____ DATA FOR THE TASK
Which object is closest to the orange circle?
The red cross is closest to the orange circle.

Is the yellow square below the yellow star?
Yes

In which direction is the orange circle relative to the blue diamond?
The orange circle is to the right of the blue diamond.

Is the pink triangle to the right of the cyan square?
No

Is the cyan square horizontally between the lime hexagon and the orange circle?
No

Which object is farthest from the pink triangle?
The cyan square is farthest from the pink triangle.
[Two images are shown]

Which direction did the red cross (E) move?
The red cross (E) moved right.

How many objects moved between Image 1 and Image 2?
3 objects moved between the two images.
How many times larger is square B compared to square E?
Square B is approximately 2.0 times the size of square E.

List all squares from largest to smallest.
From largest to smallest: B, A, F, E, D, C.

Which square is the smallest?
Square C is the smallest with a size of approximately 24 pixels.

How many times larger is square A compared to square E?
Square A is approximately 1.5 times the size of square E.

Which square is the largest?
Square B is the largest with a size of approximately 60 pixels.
________
____ DATA FOR THE TASK
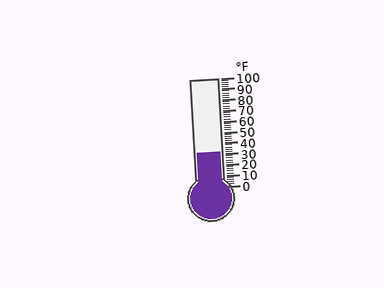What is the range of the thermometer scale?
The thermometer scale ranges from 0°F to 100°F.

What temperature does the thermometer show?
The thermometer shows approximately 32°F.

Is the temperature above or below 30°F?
________
____ DATA FOR THE TASK
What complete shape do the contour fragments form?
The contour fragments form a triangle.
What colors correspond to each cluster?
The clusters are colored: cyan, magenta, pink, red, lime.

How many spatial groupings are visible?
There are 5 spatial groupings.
________
### STATED PROBLEM
Start at the line above containing "What is the range of the thermometer scale?" and stop at the line containing "Is the temperature above or below 30°F?": print those lines and everything between them exactly, but not the pictures.

### SOLUTION FOR THIS EXERCISE
What is the range of the thermometer scale?
The thermometer scale ranges from 0°F to 100°F.

What temperature does the thermometer show?
The thermometer shows approximately 32°F.

Is the temperature above or below 30°F?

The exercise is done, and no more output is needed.